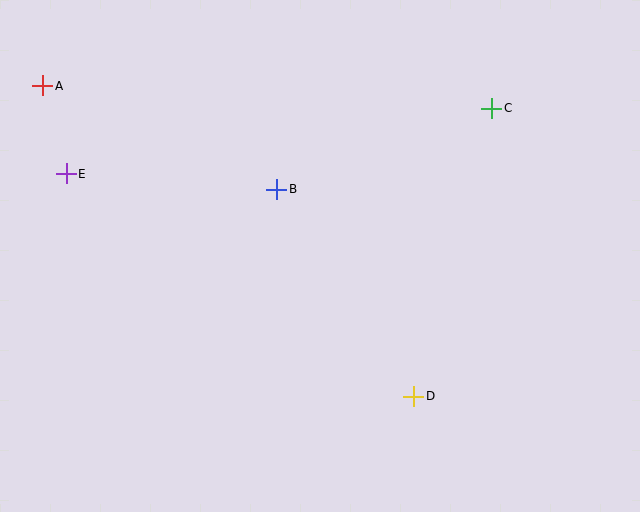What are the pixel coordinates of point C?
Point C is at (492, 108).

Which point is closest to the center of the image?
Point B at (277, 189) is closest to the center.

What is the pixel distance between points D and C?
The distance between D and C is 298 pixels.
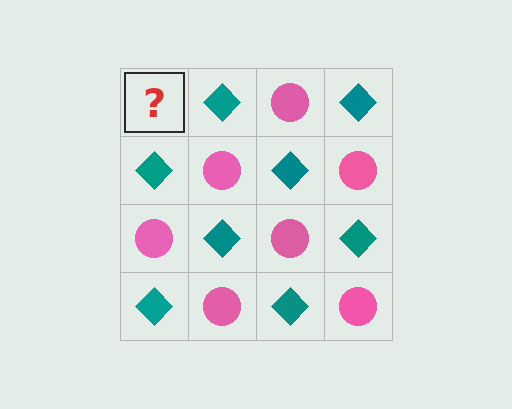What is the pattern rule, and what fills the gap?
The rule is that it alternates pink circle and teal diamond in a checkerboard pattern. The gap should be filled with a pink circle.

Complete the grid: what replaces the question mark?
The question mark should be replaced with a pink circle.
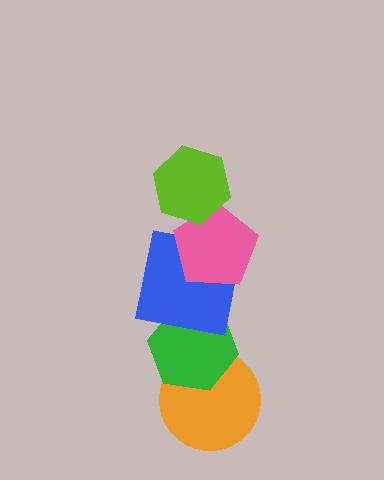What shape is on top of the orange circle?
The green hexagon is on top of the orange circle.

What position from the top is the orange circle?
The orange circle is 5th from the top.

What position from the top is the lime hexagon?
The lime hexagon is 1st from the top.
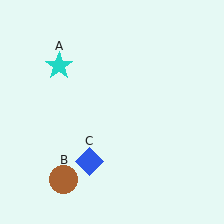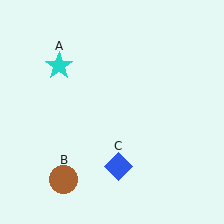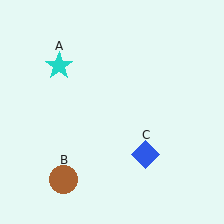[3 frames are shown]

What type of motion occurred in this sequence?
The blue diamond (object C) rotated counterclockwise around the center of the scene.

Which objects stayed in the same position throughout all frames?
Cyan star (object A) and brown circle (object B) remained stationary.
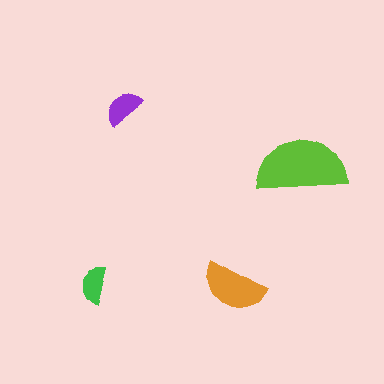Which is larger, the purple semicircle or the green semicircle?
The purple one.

▬▬▬

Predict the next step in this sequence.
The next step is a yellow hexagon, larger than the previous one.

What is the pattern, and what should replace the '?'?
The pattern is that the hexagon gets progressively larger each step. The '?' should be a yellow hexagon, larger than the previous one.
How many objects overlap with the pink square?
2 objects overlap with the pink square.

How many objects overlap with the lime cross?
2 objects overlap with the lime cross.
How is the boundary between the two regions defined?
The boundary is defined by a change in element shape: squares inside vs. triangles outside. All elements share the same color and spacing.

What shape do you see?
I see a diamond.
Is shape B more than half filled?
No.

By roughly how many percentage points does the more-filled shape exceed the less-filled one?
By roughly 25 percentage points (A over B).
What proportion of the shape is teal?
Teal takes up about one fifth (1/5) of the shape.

▬▬▬

What the task asks: Copy nothing but the lines above that run from the one with "What is the pattern rule, and" to the one with "[3 frames are shown]", ends included; pictures stay out.

Result:
What is the pattern rule, and what fills the gap?
The rule is that it alternates pink circle and teal diamond in a checkerboard pattern. The gap should be filled with a pink circle.

Complete the grid: what replaces the question mark?
The question mark should be replaced with a pink circle.
What shape is on top of the orange circle?
The green hexagon is on top of the orange circle.

What position from the top is the orange circle?
The orange circle is 5th from the top.

What position from the top is the lime hexagon?
The lime hexagon is 1st from the top.
[3 frames are shown]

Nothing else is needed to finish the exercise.